[Begin Excerpted data]

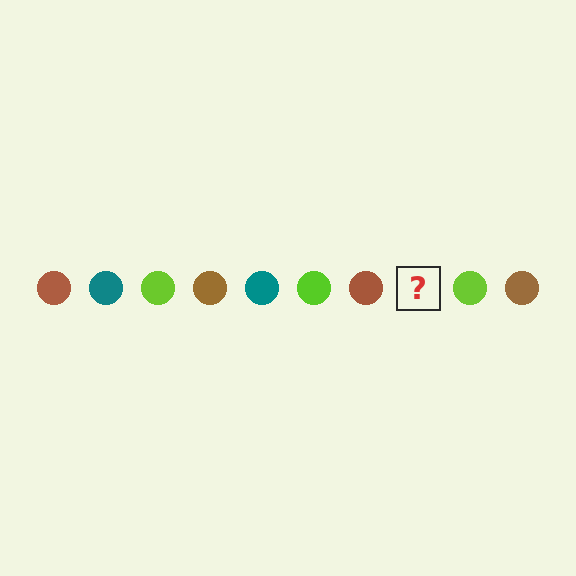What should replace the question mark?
The question mark should be replaced with a teal circle.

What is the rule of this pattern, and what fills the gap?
The rule is that the pattern cycles through brown, teal, lime circles. The gap should be filled with a teal circle.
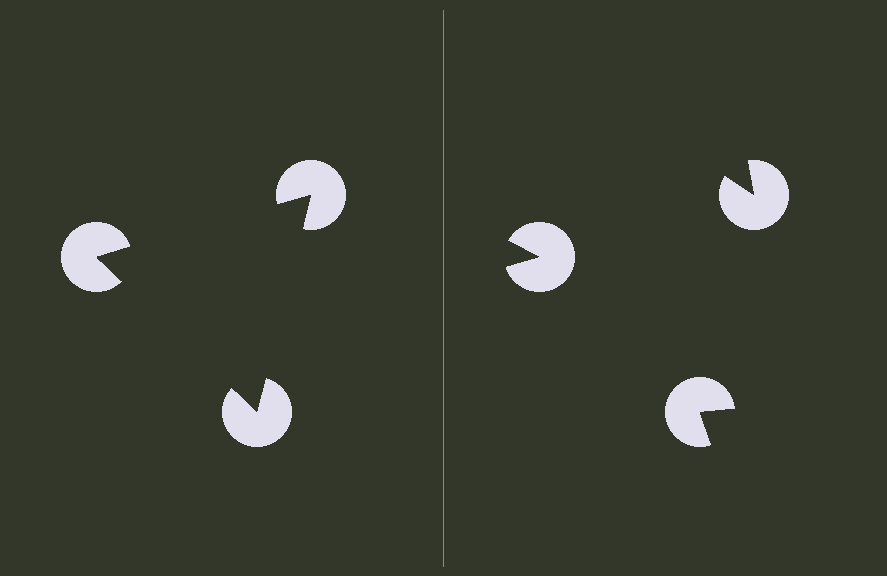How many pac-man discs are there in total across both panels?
6 — 3 on each side.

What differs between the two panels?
The pac-man discs are positioned identically on both sides; only the wedge orientations differ. On the left they align to a triangle; on the right they are misaligned.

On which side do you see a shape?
An illusory triangle appears on the left side. On the right side the wedge cuts are rotated, so no coherent shape forms.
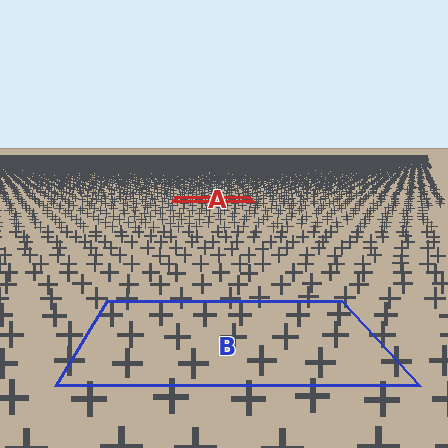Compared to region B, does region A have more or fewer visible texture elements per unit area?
Region A has more texture elements per unit area — they are packed more densely because it is farther away.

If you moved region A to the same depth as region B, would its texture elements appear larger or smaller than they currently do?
They would appear larger. At a closer depth, the same texture elements are projected at a bigger on-screen size.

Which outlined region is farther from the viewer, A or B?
Region A is farther from the viewer — the texture elements inside it appear smaller and more densely packed.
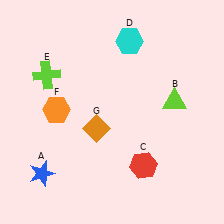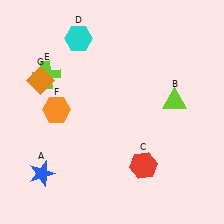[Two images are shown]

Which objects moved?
The objects that moved are: the cyan hexagon (D), the orange diamond (G).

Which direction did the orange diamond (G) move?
The orange diamond (G) moved up and to the left.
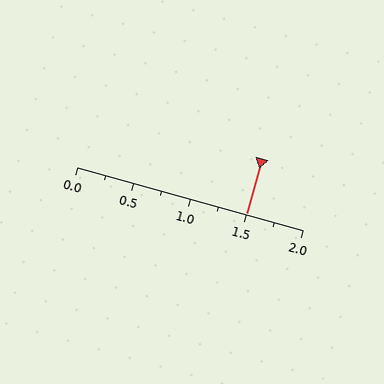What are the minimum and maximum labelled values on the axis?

[End Excerpted data]

Task objective: Quote every record above exactly, omitting any pictures they contain.

Problem solution:
What should replace the question mark?
The question mark should be replaced with a teal circle.

What is the rule of this pattern, and what fills the gap?
The rule is that the pattern cycles through brown, teal, lime circles. The gap should be filled with a teal circle.
How many pac-man discs are there in total across both panels?
6 — 3 on each side.

What differs between the two panels?
The pac-man discs are positioned identically on both sides; only the wedge orientations differ. On the left they align to a triangle; on the right they are misaligned.

On which side do you see a shape?
An illusory triangle appears on the left side. On the right side the wedge cuts are rotated, so no coherent shape forms.
Compared to region B, does region A have more or fewer visible texture elements per unit area?
Region A has more texture elements per unit area — they are packed more densely because it is farther away.

If you moved region A to the same depth as region B, would its texture elements appear larger or smaller than they currently do?
They would appear larger. At a closer depth, the same texture elements are projected at a bigger on-screen size.

Which outlined region is farther from the viewer, A or B?
Region A is farther from the viewer — the texture elements inside it appear smaller and more densely packed.
[Two images are shown]

Which objects moved?
The objects that moved are: the cyan hexagon (D), the orange diamond (G).

Which direction did the orange diamond (G) move?
The orange diamond (G) moved up and to the left.
What are the minimum and maximum labelled values on the axis?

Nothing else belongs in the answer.